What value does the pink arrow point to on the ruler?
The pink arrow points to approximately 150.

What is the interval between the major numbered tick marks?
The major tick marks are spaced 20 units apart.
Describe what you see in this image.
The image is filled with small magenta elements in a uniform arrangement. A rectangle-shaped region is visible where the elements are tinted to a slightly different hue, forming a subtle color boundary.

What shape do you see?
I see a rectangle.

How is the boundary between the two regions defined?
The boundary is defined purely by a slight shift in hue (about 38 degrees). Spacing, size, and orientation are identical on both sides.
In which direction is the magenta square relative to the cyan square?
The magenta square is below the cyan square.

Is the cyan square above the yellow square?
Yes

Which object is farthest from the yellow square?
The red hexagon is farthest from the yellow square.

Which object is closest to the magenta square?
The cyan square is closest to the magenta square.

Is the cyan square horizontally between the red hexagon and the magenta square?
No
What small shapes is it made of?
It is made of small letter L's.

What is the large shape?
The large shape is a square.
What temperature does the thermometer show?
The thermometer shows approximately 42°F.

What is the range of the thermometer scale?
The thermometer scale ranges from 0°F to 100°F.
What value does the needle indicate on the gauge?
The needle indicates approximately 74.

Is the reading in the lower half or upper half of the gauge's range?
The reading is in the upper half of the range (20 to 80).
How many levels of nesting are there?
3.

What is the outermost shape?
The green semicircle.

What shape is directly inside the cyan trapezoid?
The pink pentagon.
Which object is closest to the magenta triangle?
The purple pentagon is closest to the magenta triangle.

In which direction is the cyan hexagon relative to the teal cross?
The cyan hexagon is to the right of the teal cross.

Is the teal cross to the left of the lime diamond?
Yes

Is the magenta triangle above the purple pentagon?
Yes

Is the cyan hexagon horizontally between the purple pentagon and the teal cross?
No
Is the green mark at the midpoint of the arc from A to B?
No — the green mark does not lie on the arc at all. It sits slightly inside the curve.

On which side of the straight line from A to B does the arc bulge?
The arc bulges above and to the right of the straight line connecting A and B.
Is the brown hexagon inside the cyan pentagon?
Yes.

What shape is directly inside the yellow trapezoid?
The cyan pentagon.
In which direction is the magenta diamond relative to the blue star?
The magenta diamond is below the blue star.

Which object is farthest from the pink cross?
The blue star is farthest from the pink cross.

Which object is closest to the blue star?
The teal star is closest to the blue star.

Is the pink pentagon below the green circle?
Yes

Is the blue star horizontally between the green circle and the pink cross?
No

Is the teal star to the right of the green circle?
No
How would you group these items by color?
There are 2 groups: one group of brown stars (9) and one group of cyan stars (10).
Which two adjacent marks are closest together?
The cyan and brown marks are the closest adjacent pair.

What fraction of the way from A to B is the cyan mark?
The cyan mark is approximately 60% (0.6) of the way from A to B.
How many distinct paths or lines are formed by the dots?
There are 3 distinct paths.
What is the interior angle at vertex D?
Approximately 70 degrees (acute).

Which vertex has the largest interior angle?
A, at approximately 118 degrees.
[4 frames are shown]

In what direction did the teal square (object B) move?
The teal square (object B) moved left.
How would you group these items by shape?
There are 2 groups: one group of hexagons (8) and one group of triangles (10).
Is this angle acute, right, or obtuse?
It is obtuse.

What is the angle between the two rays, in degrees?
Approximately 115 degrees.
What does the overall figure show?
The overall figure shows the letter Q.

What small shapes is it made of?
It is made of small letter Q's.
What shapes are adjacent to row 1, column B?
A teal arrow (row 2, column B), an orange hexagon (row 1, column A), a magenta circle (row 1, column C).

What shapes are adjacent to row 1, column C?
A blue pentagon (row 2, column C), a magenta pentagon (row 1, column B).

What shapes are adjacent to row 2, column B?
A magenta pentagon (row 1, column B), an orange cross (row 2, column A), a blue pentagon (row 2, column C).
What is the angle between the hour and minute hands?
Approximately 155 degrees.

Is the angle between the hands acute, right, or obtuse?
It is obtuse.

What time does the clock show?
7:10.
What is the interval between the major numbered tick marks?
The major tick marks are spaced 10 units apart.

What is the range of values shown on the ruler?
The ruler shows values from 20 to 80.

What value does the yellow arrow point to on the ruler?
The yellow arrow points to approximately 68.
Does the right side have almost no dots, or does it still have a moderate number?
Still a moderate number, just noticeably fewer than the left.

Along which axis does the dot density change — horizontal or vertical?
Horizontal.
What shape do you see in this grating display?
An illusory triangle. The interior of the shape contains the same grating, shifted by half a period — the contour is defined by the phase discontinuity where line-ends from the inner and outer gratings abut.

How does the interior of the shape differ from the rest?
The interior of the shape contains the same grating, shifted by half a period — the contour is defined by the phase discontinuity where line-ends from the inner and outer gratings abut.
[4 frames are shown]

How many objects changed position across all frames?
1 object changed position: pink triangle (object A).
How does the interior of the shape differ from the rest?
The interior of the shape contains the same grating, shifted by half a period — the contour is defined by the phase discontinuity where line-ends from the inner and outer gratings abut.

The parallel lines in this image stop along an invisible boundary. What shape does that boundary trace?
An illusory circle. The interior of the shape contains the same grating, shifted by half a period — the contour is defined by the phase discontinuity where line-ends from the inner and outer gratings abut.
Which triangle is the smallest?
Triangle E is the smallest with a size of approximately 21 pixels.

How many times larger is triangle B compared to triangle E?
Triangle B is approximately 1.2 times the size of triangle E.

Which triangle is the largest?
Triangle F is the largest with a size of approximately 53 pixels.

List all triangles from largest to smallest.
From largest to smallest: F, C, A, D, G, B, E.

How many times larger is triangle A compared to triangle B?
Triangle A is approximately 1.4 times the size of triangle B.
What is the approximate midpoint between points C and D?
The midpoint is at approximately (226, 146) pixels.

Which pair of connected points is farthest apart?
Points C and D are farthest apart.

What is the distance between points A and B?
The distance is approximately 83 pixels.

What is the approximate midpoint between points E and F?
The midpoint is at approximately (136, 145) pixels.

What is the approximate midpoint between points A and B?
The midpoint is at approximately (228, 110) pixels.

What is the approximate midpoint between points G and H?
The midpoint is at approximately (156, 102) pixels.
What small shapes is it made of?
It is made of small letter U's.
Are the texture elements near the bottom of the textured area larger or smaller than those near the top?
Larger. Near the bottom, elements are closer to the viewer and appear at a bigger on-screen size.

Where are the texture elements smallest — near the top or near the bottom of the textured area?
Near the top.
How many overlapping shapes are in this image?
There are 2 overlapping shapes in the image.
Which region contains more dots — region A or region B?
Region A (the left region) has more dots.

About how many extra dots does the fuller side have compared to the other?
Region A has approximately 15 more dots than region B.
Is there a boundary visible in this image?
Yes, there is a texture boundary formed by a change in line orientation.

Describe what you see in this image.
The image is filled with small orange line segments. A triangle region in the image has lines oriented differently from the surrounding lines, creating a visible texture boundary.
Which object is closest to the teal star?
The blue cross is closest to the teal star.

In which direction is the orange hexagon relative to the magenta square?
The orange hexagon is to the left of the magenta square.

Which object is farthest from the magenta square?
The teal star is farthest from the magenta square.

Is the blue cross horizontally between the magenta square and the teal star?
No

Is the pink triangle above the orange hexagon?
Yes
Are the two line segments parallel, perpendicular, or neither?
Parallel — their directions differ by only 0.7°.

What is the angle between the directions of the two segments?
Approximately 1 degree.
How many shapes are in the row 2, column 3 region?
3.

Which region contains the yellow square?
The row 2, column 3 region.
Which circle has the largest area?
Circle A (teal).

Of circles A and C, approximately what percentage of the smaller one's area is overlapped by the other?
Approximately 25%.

§ **JOB**
In this exercise, repeat all entries exactly.

§ **RESPONSE**
What value does the pink arrow point to on the ruler?
The pink arrow points to approximately 150.

What is the interval between the major numbered tick marks?
The major tick marks are spaced 20 units apart.
Describe what you see in this image.
The image is filled with small magenta elements in a uniform arrangement. A rectangle-shaped region is visible where the elements are tinted to a slightly different hue, forming a subtle color boundary.

What shape do you see?
I see a rectangle.

How is the boundary between the two regions defined?
The boundary is defined purely by a slight shift in hue (about 38 degrees). Spacing, size, and orientation are identical on both sides.
In which direction is the magenta square relative to the cyan square?
The magenta square is below the cyan square.

Is the cyan square above the yellow square?
Yes

Which object is farthest from the yellow square?
The red hexagon is farthest from the yellow square.

Which object is closest to the magenta square?
The cyan square is closest to the magenta square.

Is the cyan square horizontally between the red hexagon and the magenta square?
No
What small shapes is it made of?
It is made of small letter L's.

What is the large shape?
The large shape is a square.
What temperature does the thermometer show?
The thermometer shows approximately 42°F.

What is the range of the thermometer scale?
The thermometer scale ranges from 0°F to 100°F.
What value does the needle indicate on the gauge?
The needle indicates approximately 74.

Is the reading in the lower half or upper half of the gauge's range?
The reading is in the upper half of the range (20 to 80).
How many levels of nesting are there?
3.

What is the outermost shape?
The green semicircle.

What shape is directly inside the cyan trapezoid?
The pink pentagon.
Which object is closest to the magenta triangle?
The purple pentagon is closest to the magenta triangle.

In which direction is the cyan hexagon relative to the teal cross?
The cyan hexagon is to the right of the teal cross.

Is the teal cross to the left of the lime diamond?
Yes

Is the magenta triangle above the purple pentagon?
Yes

Is the cyan hexagon horizontally between the purple pentagon and the teal cross?
No
Is the green mark at the midpoint of the arc from A to B?
No — the green mark does not lie on the arc at all. It sits slightly inside the curve.

On which side of the straight line from A to B does the arc bulge?
The arc bulges above and to the right of the straight line connecting A and B.
Is the brown hexagon inside the cyan pentagon?
Yes.

What shape is directly inside the yellow trapezoid?
The cyan pentagon.
In which direction is the magenta diamond relative to the blue star?
The magenta diamond is below the blue star.

Which object is farthest from the pink cross?
The blue star is farthest from the pink cross.

Which object is closest to the blue star?
The teal star is closest to the blue star.

Is the pink pentagon below the green circle?
Yes

Is the blue star horizontally between the green circle and the pink cross?
No

Is the teal star to the right of the green circle?
No
How would you group these items by color?
There are 2 groups: one group of brown stars (9) and one group of cyan stars (10).
Which two adjacent marks are closest together?
The cyan and brown marks are the closest adjacent pair.

What fraction of the way from A to B is the cyan mark?
The cyan mark is approximately 60% (0.6) of the way from A to B.
How many distinct paths or lines are formed by the dots?
There are 3 distinct paths.
What is the interior angle at vertex D?
Approximately 70 degrees (acute).

Which vertex has the largest interior angle?
A, at approximately 118 degrees.
[4 frames are shown]

In what direction did the teal square (object B) move?
The teal square (object B) moved left.
How would you group these items by shape?
There are 2 groups: one group of hexagons (8) and one group of triangles (10).
Is this angle acute, right, or obtuse?
It is obtuse.

What is the angle between the two rays, in degrees?
Approximately 115 degrees.
What does the overall figure show?
The overall figure shows the letter Q.

What small shapes is it made of?
It is made of small letter Q's.
What shapes are adjacent to row 1, column B?
A teal arrow (row 2, column B), an orange hexagon (row 1, column A), a magenta circle (row 1, column C).

What shapes are adjacent to row 1, column C?
A blue pentagon (row 2, column C), a magenta pentagon (row 1, column B).

What shapes are adjacent to row 2, column B?
A magenta pentagon (row 1, column B), an orange cross (row 2, column A), a blue pentagon (row 2, column C).
What is the angle between the hour and minute hands?
Approximately 155 degrees.

Is the angle between the hands acute, right, or obtuse?
It is obtuse.

What time does the clock show?
7:10.
What is the interval between the major numbered tick marks?
The major tick marks are spaced 10 units apart.

What is the range of values shown on the ruler?
The ruler shows values from 20 to 80.

What value does the yellow arrow point to on the ruler?
The yellow arrow points to approximately 68.
Does the right side have almost no dots, or does it still have a moderate number?
Still a moderate number, just noticeably fewer than the left.

Along which axis does the dot density change — horizontal or vertical?
Horizontal.
What shape do you see in this grating display?
An illusory triangle. The interior of the shape contains the same grating, shifted by half a period — the contour is defined by the phase discontinuity where line-ends from the inner and outer gratings abut.

How does the interior of the shape differ from the rest?
The interior of the shape contains the same grating, shifted by half a period — the contour is defined by the phase discontinuity where line-ends from the inner and outer gratings abut.
[4 frames are shown]

How many objects changed position across all frames?
1 object changed position: pink triangle (object A).
How does the interior of the shape differ from the rest?
The interior of the shape contains the same grating, shifted by half a period — the contour is defined by the phase discontinuity where line-ends from the inner and outer gratings abut.

The parallel lines in this image stop along an invisible boundary. What shape does that boundary trace?
An illusory circle. The interior of the shape contains the same grating, shifted by half a period — the contour is defined by the phase discontinuity where line-ends from the inner and outer gratings abut.
Which triangle is the smallest?
Triangle E is the smallest with a size of approximately 21 pixels.

How many times larger is triangle B compared to triangle E?
Triangle B is approximately 1.2 times the size of triangle E.

Which triangle is the largest?
Triangle F is the largest with a size of approximately 53 pixels.

List all triangles from largest to smallest.
From largest to smallest: F, C, A, D, G, B, E.

How many times larger is triangle A compared to triangle B?
Triangle A is approximately 1.4 times the size of triangle B.
What is the approximate midpoint between points C and D?
The midpoint is at approximately (226, 146) pixels.

Which pair of connected points is farthest apart?
Points C and D are farthest apart.

What is the distance between points A and B?
The distance is approximately 83 pixels.

What is the approximate midpoint between points E and F?
The midpoint is at approximately (136, 145) pixels.

What is the approximate midpoint between points A and B?
The midpoint is at approximately (228, 110) pixels.

What is the approximate midpoint between points G and H?
The midpoint is at approximately (156, 102) pixels.
What small shapes is it made of?
It is made of small letter U's.
Are the texture elements near the bottom of the textured area larger or smaller than those near the top?
Larger. Near the bottom, elements are closer to the viewer and appear at a bigger on-screen size.

Where are the texture elements smallest — near the top or near the bottom of the textured area?
Near the top.
How many overlapping shapes are in this image?
There are 2 overlapping shapes in the image.
Which region contains more dots — region A or region B?
Region A (the left region) has more dots.

About how many extra dots does the fuller side have compared to the other?
Region A has approximately 15 more dots than region B.
Is there a boundary visible in this image?
Yes, there is a texture boundary formed by a change in line orientation.

Describe what you see in this image.
The image is filled with small orange line segments. A triangle region in the image has lines oriented differently from the surrounding lines, creating a visible texture boundary.
Which object is closest to the teal star?
The blue cross is closest to the teal star.

In which direction is the orange hexagon relative to the magenta square?
The orange hexagon is to the left of the magenta square.

Which object is farthest from the magenta square?
The teal star is farthest from the magenta square.

Is the blue cross horizontally between the magenta square and the teal star?
No

Is the pink triangle above the orange hexagon?
Yes
Are the two line segments parallel, perpendicular, or neither?
Parallel — their directions differ by only 0.7°.

What is the angle between the directions of the two segments?
Approximately 1 degree.
How many shapes are in the row 2, column 3 region?
3.

Which region contains the yellow square?
The row 2, column 3 region.
Which circle has the largest area?
Circle A (teal).

Of circles A and C, approximately what percentage of the smaller one's area is overlapped by the other?
Approximately 25%.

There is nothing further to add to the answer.